### WHAT YOU NEED TO DO
Every entry below should be repeated exactly; the pictures should not.

** Begin MATERIAL PROVIDED **

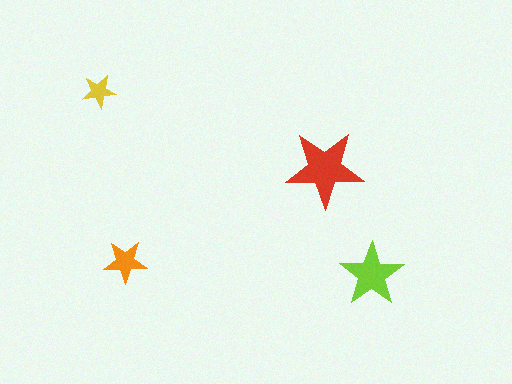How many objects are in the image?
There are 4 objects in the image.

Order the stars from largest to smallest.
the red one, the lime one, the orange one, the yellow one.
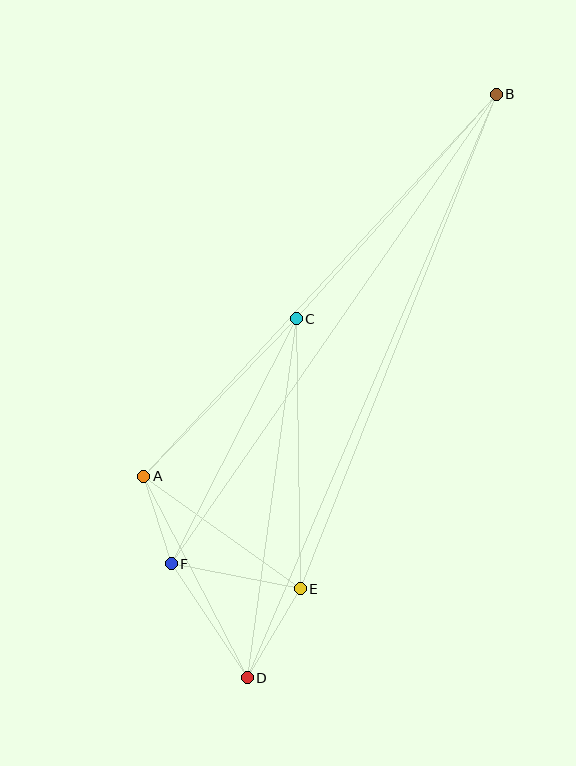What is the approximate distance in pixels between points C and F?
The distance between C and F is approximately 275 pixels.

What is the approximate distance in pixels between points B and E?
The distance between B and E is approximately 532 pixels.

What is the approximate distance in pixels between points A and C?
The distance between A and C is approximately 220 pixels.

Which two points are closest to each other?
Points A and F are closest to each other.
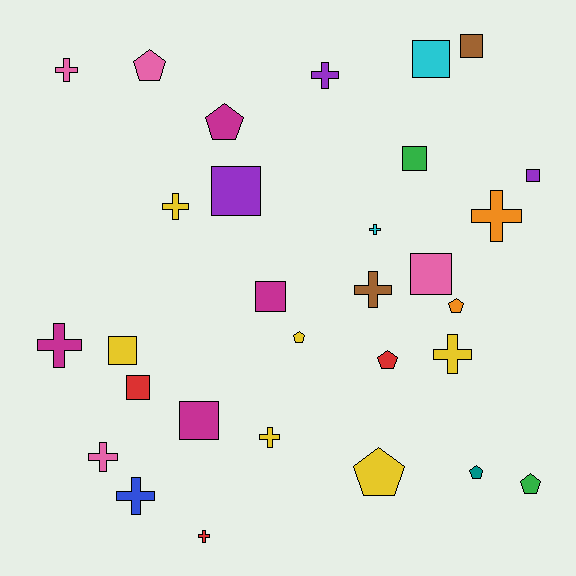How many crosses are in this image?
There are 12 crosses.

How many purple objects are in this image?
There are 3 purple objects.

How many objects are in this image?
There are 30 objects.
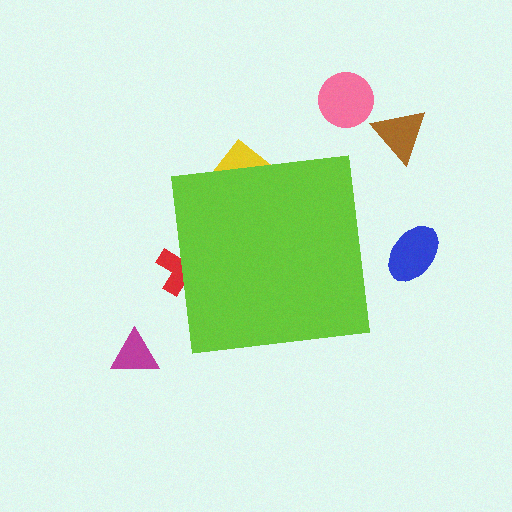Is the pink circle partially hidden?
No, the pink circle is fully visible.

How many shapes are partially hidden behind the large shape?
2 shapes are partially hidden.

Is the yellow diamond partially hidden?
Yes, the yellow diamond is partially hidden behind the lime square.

** End MATERIAL PROVIDED **

### RESPONSE BELOW
How many objects are in the image?
There are 4 objects in the image.

Order the stars from largest to smallest.
the red one, the lime one, the orange one, the yellow one.
What is the approximate distance in pixels between points C and F?
The distance between C and F is approximately 275 pixels.

What is the approximate distance in pixels between points B and E?
The distance between B and E is approximately 532 pixels.

What is the approximate distance in pixels between points A and C?
The distance between A and C is approximately 220 pixels.

Which two points are closest to each other?
Points A and F are closest to each other.
How many crosses are in this image?
There are 12 crosses.

How many purple objects are in this image?
There are 3 purple objects.

How many objects are in this image?
There are 30 objects.
Is the pink circle partially hidden?
No, the pink circle is fully visible.

How many shapes are partially hidden behind the large shape?
2 shapes are partially hidden.

Is the yellow diamond partially hidden?
Yes, the yellow diamond is partially hidden behind the lime square.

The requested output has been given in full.